*PROBLEM STATEMENT*.
Transcribe the material exactly. Images do not belong in the copy.

*STORED RECORDS*.
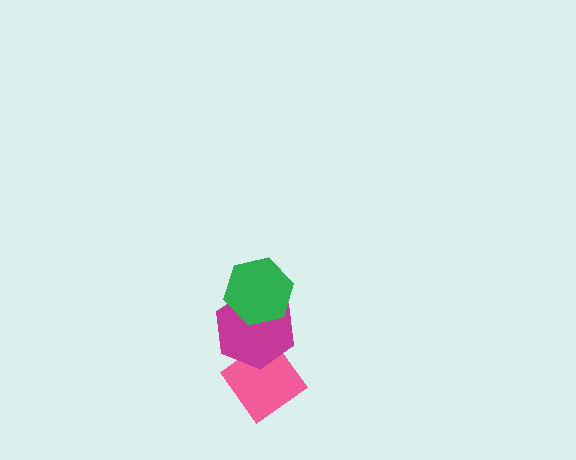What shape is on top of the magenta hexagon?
The green hexagon is on top of the magenta hexagon.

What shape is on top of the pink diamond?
The magenta hexagon is on top of the pink diamond.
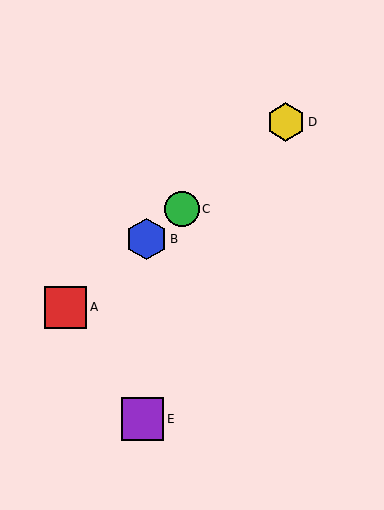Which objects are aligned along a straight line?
Objects A, B, C, D are aligned along a straight line.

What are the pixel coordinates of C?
Object C is at (182, 209).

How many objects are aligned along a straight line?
4 objects (A, B, C, D) are aligned along a straight line.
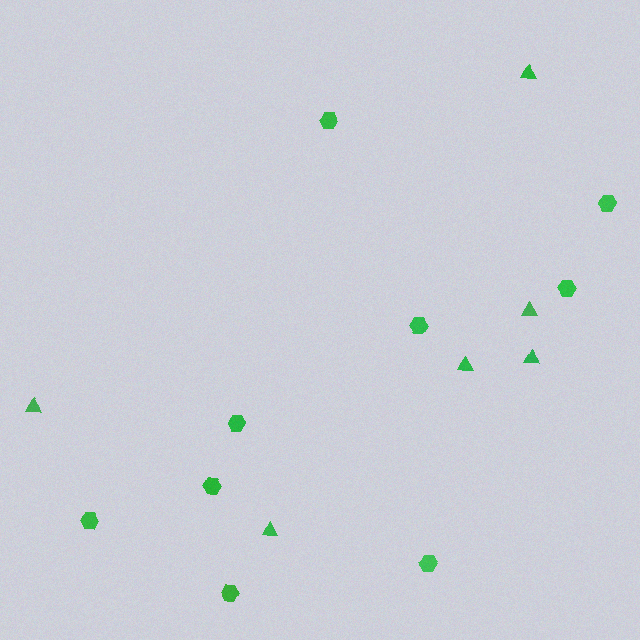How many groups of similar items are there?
There are 2 groups: one group of hexagons (9) and one group of triangles (6).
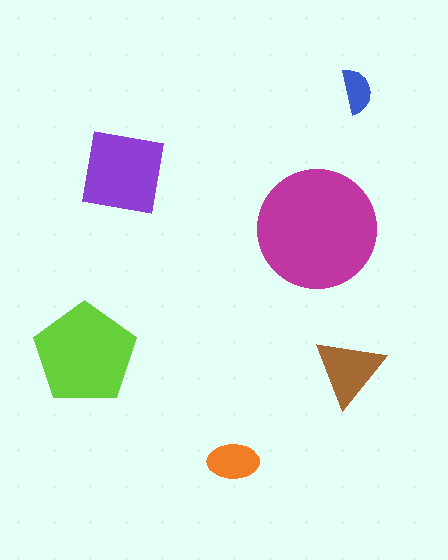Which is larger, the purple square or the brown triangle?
The purple square.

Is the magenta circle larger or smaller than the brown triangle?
Larger.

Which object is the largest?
The magenta circle.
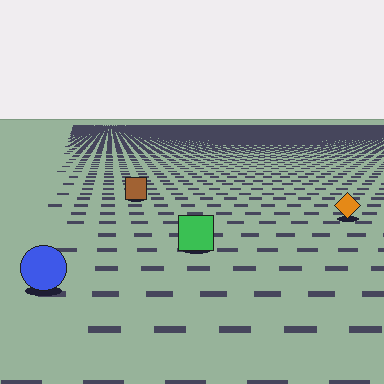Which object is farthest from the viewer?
The brown square is farthest from the viewer. It appears smaller and the ground texture around it is denser.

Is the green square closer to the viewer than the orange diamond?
Yes. The green square is closer — you can tell from the texture gradient: the ground texture is coarser near it.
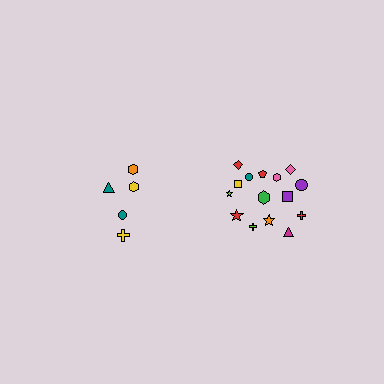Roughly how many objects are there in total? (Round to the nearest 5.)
Roughly 20 objects in total.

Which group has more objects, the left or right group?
The right group.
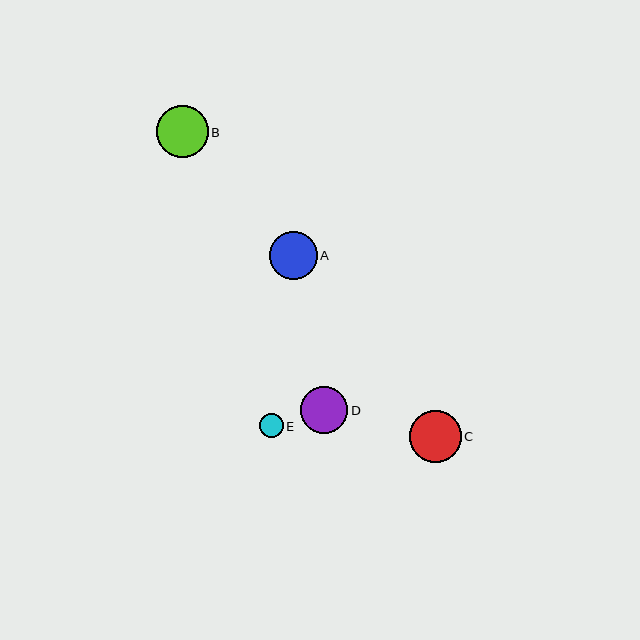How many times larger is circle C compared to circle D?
Circle C is approximately 1.1 times the size of circle D.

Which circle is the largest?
Circle C is the largest with a size of approximately 52 pixels.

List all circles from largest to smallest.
From largest to smallest: C, B, A, D, E.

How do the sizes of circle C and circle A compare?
Circle C and circle A are approximately the same size.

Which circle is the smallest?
Circle E is the smallest with a size of approximately 24 pixels.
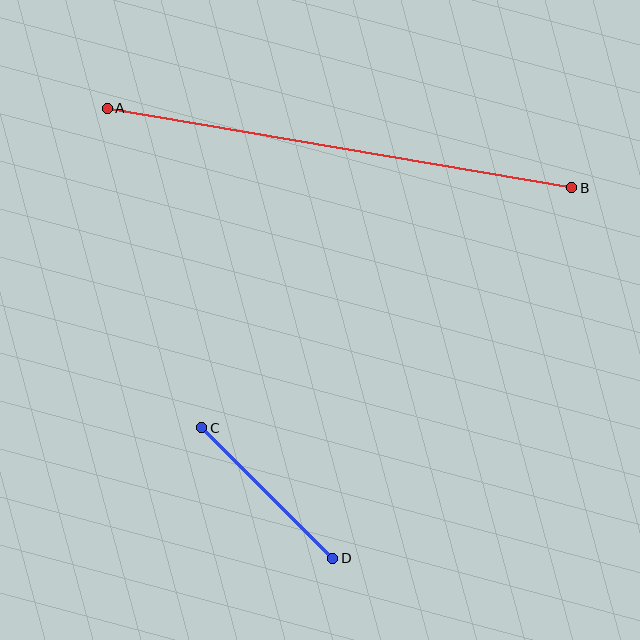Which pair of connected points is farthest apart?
Points A and B are farthest apart.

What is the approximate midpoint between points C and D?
The midpoint is at approximately (267, 493) pixels.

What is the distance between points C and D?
The distance is approximately 185 pixels.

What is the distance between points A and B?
The distance is approximately 471 pixels.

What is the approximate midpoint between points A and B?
The midpoint is at approximately (340, 148) pixels.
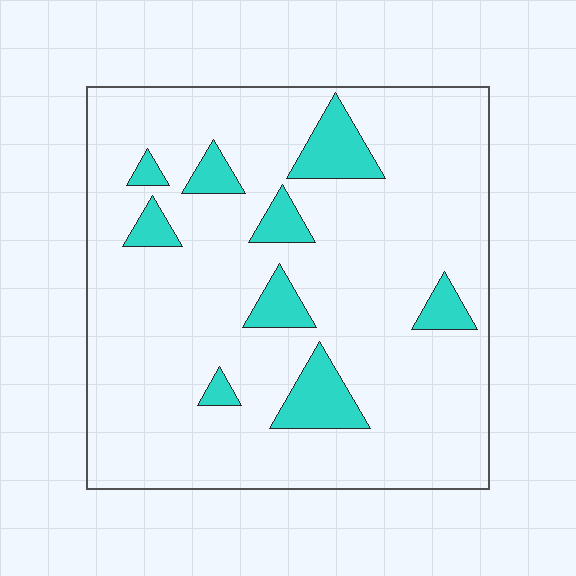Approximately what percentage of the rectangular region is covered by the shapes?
Approximately 15%.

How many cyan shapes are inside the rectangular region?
9.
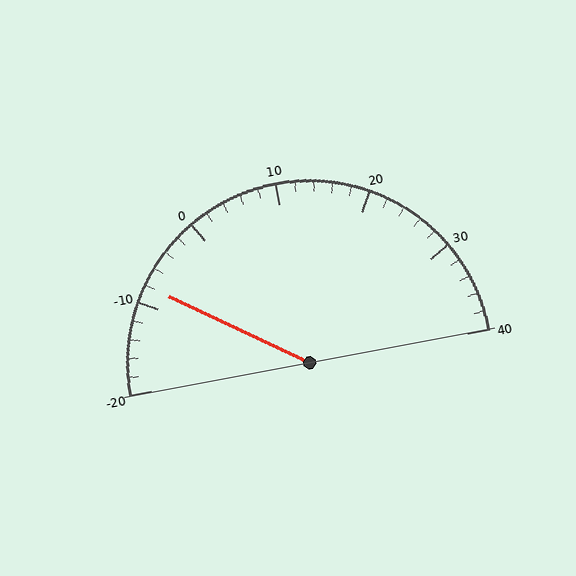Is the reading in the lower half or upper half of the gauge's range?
The reading is in the lower half of the range (-20 to 40).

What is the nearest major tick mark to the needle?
The nearest major tick mark is -10.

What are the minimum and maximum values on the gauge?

*FULL SOLUTION*.
What shape is on top of the magenta hexagon?
The green hexagon is on top of the magenta hexagon.

What shape is on top of the pink diamond?
The magenta hexagon is on top of the pink diamond.
Which objects are aligned along a straight line?
Objects A, B, C, D are aligned along a straight line.

What are the pixel coordinates of C?
Object C is at (182, 209).

How many objects are aligned along a straight line?
4 objects (A, B, C, D) are aligned along a straight line.
How many groups of similar items are there?
There are 2 groups: one group of hexagons (9) and one group of triangles (6).
Which is larger, the purple square or the brown triangle?
The purple square.

Is the magenta circle larger or smaller than the brown triangle?
Larger.

Which object is the largest?
The magenta circle.
Which object is farthest from the viewer?
The brown square is farthest from the viewer. It appears smaller and the ground texture around it is denser.

Is the green square closer to the viewer than the orange diamond?
Yes. The green square is closer — you can tell from the texture gradient: the ground texture is coarser near it.
Roughly how many objects are there in total? (Round to the nearest 5.)
Roughly 20 objects in total.

Which group has more objects, the left or right group?
The right group.
How many times larger is circle C compared to circle D?
Circle C is approximately 1.1 times the size of circle D.

Which circle is the largest?
Circle C is the largest with a size of approximately 52 pixels.

List all circles from largest to smallest.
From largest to smallest: C, B, A, D, E.

How do the sizes of circle C and circle A compare?
Circle C and circle A are approximately the same size.

Which circle is the smallest?
Circle E is the smallest with a size of approximately 24 pixels.
Which pair of connected points is farthest apart?
Points A and B are farthest apart.

What is the approximate midpoint between points C and D?
The midpoint is at approximately (267, 493) pixels.

What is the distance between points C and D?
The distance is approximately 185 pixels.

What is the distance between points A and B?
The distance is approximately 471 pixels.

What is the approximate midpoint between points A and B?
The midpoint is at approximately (340, 148) pixels.
Approximately what percentage of the rectangular region is covered by the shapes?
Approximately 15%.

How many cyan shapes are inside the rectangular region?
9.
Is the reading in the lower half or upper half of the gauge's range?
The reading is in the lower half of the range (-20 to 40).

What is the nearest major tick mark to the needle?
The nearest major tick mark is -10.

What are the minimum and maximum values on the gauge?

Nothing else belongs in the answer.